Entries supplied ▸
* START *

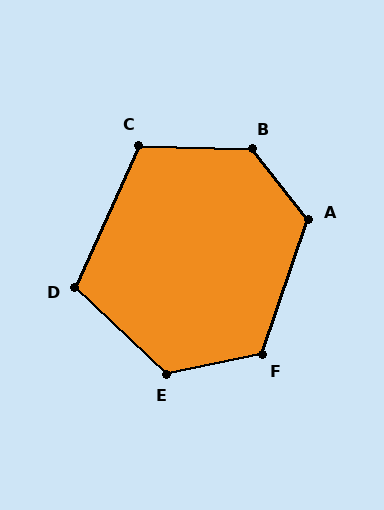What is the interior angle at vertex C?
Approximately 113 degrees (obtuse).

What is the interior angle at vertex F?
Approximately 121 degrees (obtuse).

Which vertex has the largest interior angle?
B, at approximately 130 degrees.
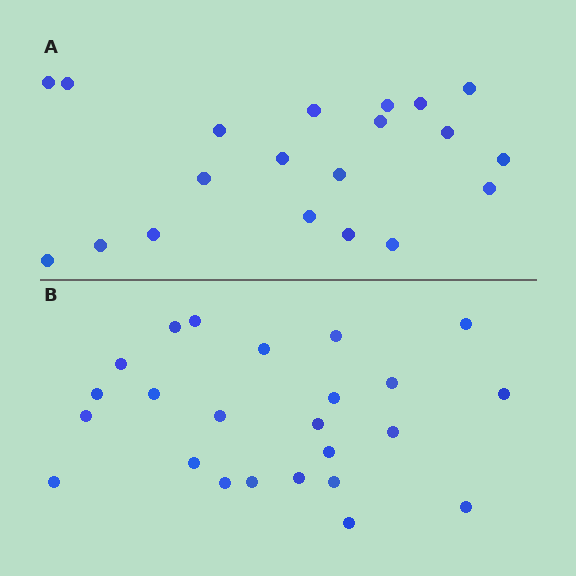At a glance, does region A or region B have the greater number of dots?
Region B (the bottom region) has more dots.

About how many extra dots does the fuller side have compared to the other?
Region B has about 4 more dots than region A.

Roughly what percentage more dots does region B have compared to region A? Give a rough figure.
About 20% more.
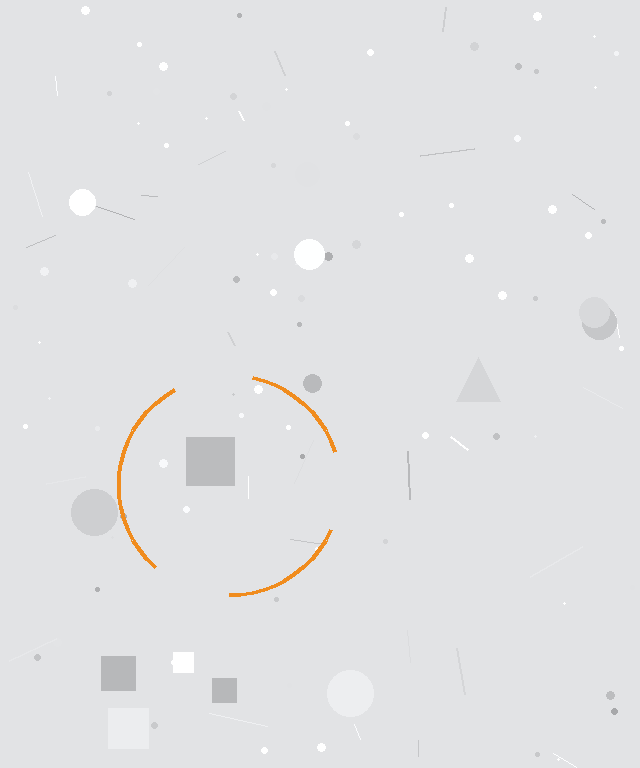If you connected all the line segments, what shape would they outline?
They would outline a circle.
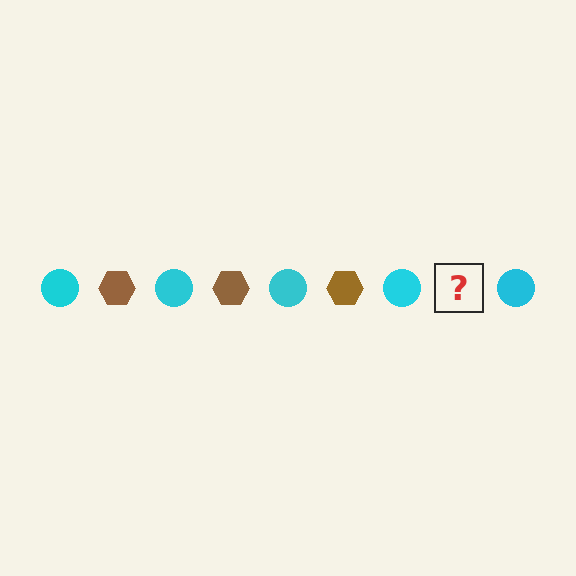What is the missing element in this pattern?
The missing element is a brown hexagon.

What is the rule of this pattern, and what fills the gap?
The rule is that the pattern alternates between cyan circle and brown hexagon. The gap should be filled with a brown hexagon.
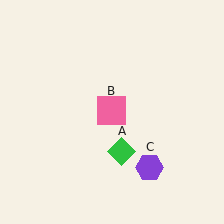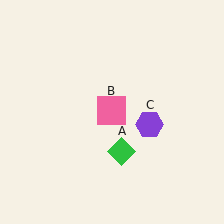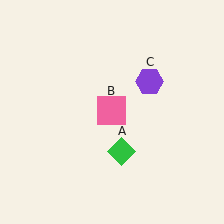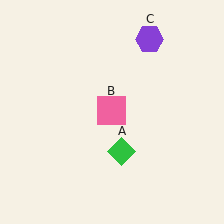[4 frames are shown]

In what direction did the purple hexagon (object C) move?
The purple hexagon (object C) moved up.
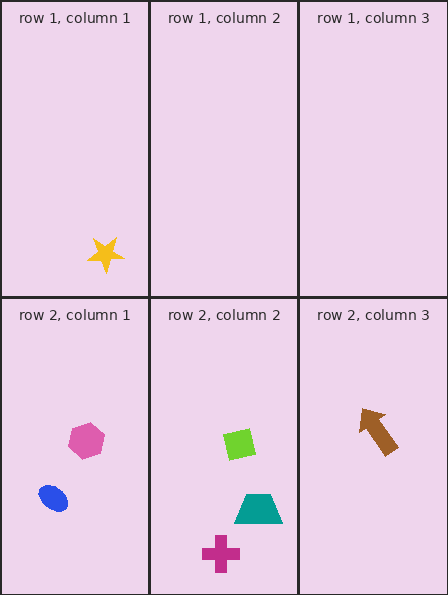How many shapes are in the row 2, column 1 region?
2.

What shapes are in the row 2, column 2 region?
The magenta cross, the teal trapezoid, the lime square.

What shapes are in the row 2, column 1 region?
The blue ellipse, the pink hexagon.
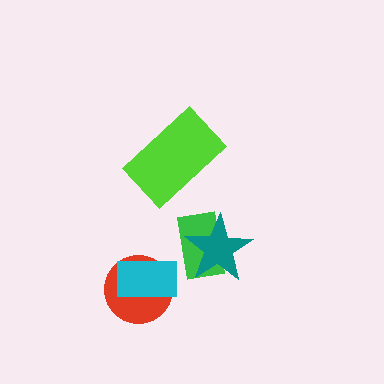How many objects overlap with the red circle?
1 object overlaps with the red circle.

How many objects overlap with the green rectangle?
1 object overlaps with the green rectangle.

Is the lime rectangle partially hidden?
No, no other shape covers it.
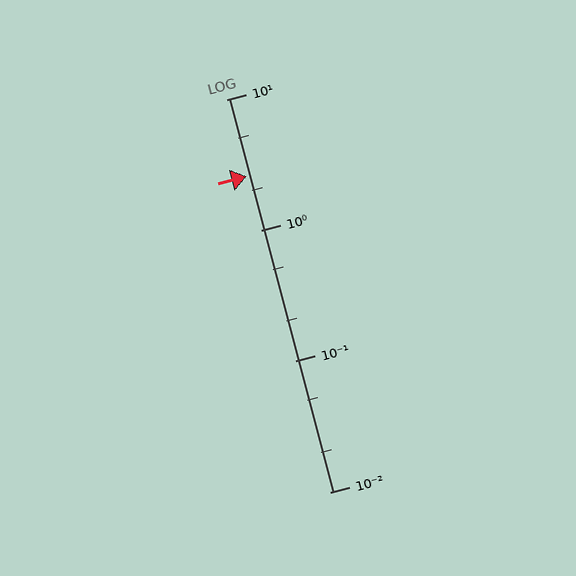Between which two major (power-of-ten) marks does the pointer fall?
The pointer is between 1 and 10.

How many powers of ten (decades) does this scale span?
The scale spans 3 decades, from 0.01 to 10.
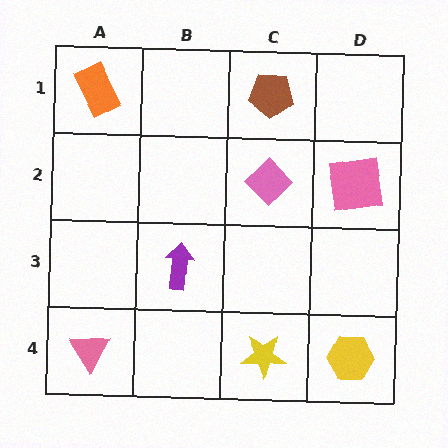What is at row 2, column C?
A pink diamond.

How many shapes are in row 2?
2 shapes.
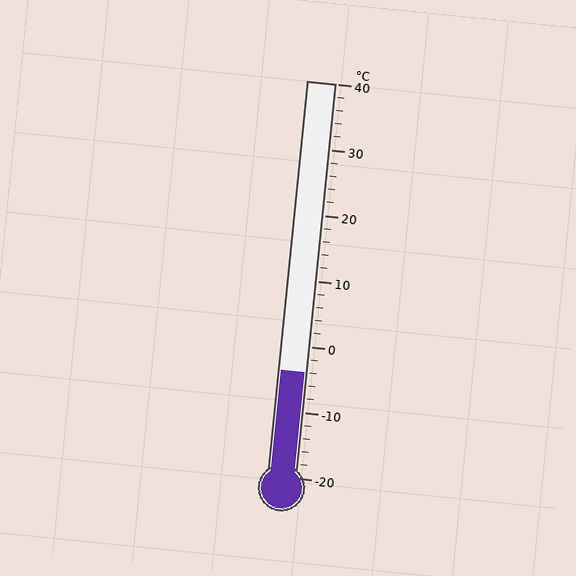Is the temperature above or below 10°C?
The temperature is below 10°C.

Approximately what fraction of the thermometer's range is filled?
The thermometer is filled to approximately 25% of its range.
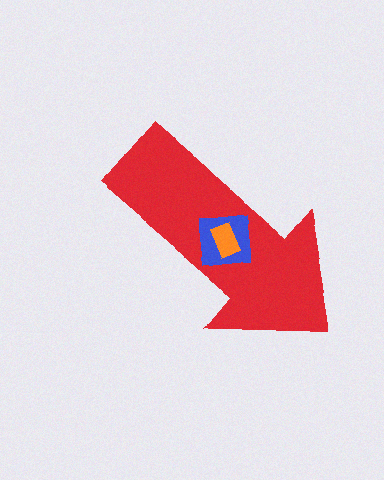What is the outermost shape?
The red arrow.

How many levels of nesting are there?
3.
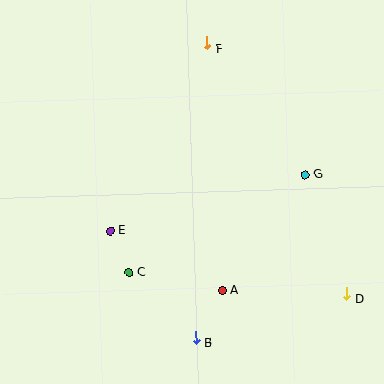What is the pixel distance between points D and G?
The distance between D and G is 132 pixels.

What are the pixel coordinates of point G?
Point G is at (305, 175).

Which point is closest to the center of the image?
Point E at (110, 231) is closest to the center.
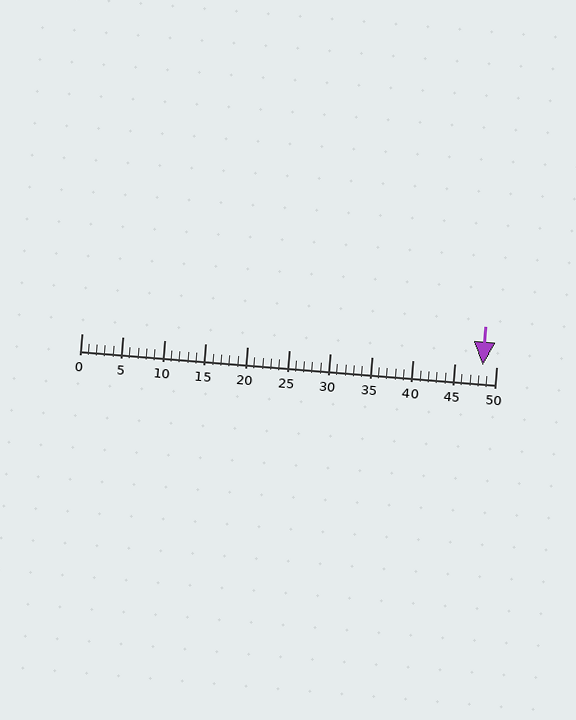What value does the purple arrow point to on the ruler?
The purple arrow points to approximately 48.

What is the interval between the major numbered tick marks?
The major tick marks are spaced 5 units apart.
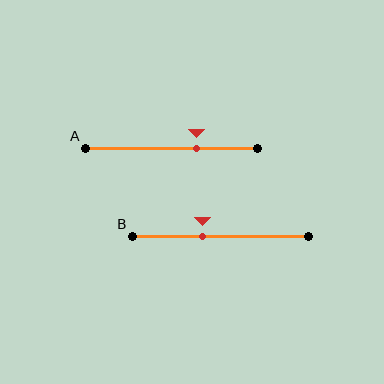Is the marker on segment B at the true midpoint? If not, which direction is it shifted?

* END *

What this task involves ▸ Beginning with the line that contains "How many powers", repeat every remaining line of the data exactly, the last line included, and omit pictures.

Result below ▸
How many powers of ten (decades) does this scale span?
The scale spans 3 decades, from 0.01 to 10.
What is at row 2, column C?
A pink diamond.

How many shapes are in row 2?
2 shapes.
Is the temperature above or below 10°C?
The temperature is below 10°C.

Approximately what fraction of the thermometer's range is filled?
The thermometer is filled to approximately 25% of its range.
What is the outermost shape?
The red arrow.

How many levels of nesting are there?
3.
What is the pixel distance between points D and G?
The distance between D and G is 132 pixels.

What are the pixel coordinates of point G?
Point G is at (305, 175).

Which point is closest to the center of the image?
Point E at (110, 231) is closest to the center.
What value does the purple arrow point to on the ruler?
The purple arrow points to approximately 48.

What is the interval between the major numbered tick marks?
The major tick marks are spaced 5 units apart.
Is the marker on segment B at the true midpoint? If not, which direction is it shifted?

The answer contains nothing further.